--- BEGIN Extracted information ---

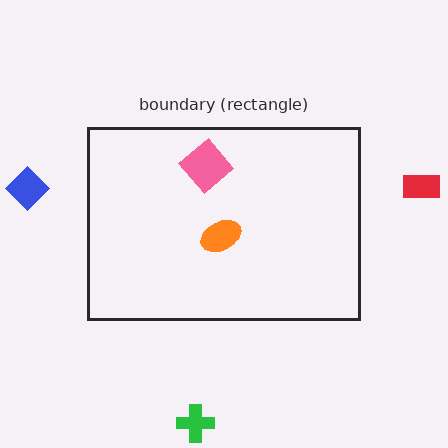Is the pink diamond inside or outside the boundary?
Inside.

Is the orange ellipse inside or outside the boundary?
Inside.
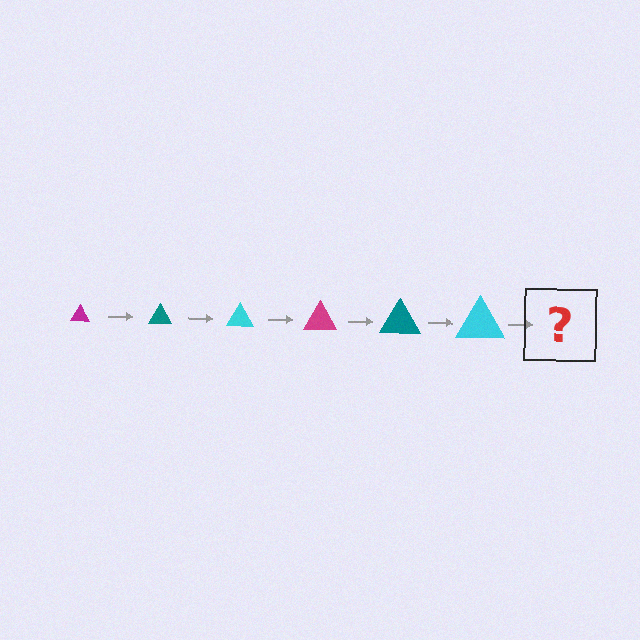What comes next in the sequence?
The next element should be a magenta triangle, larger than the previous one.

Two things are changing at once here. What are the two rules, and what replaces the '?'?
The two rules are that the triangle grows larger each step and the color cycles through magenta, teal, and cyan. The '?' should be a magenta triangle, larger than the previous one.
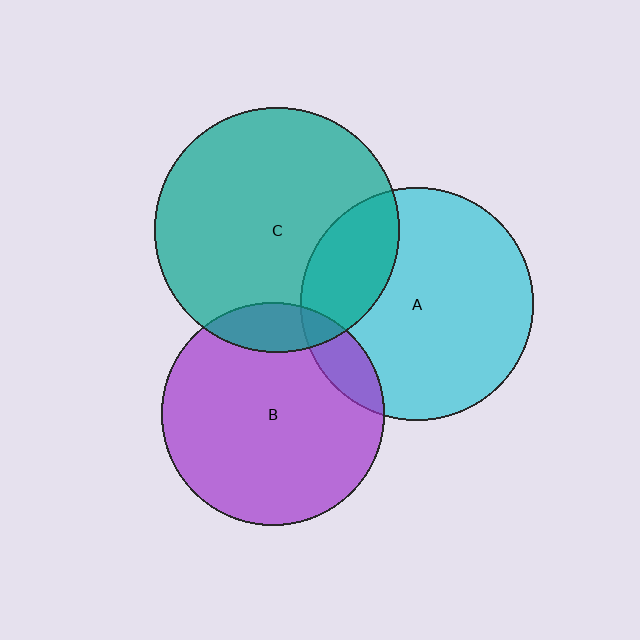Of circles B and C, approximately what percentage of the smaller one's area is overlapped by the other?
Approximately 10%.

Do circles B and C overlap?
Yes.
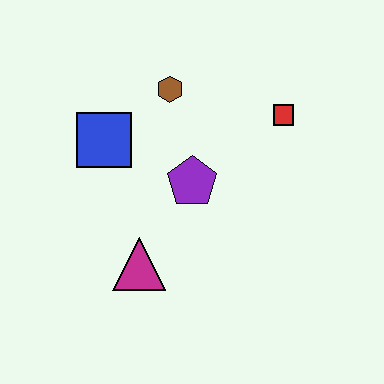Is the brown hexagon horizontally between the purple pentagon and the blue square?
Yes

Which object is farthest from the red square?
The magenta triangle is farthest from the red square.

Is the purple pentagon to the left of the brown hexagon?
No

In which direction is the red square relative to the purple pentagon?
The red square is to the right of the purple pentagon.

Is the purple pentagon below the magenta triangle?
No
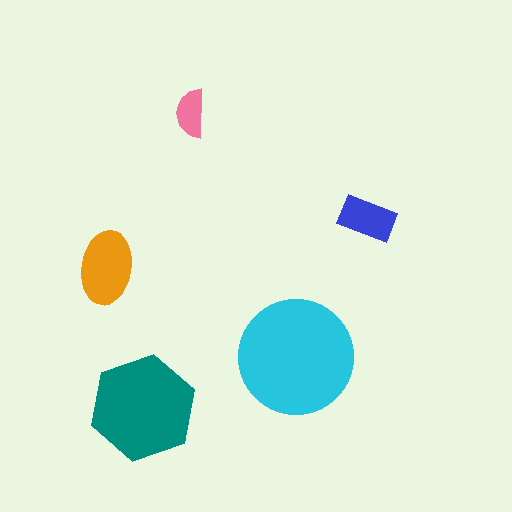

--- END Extracted information ---

◆ **Your task**: Set down exactly and only the lines from the line that contains "Do circles B and C overlap?" through the last line of the entries above, with both of those lines included and the pictures left out.

◆ **Written solution**:
Do circles B and C overlap?
Yes.
Is the brown hexagon horizontally between the purple pentagon and the blue square?
Yes

Which object is farthest from the red square?
The magenta triangle is farthest from the red square.

Is the purple pentagon to the left of the brown hexagon?
No

In which direction is the red square relative to the purple pentagon?
The red square is to the right of the purple pentagon.

Is the purple pentagon below the magenta triangle?
No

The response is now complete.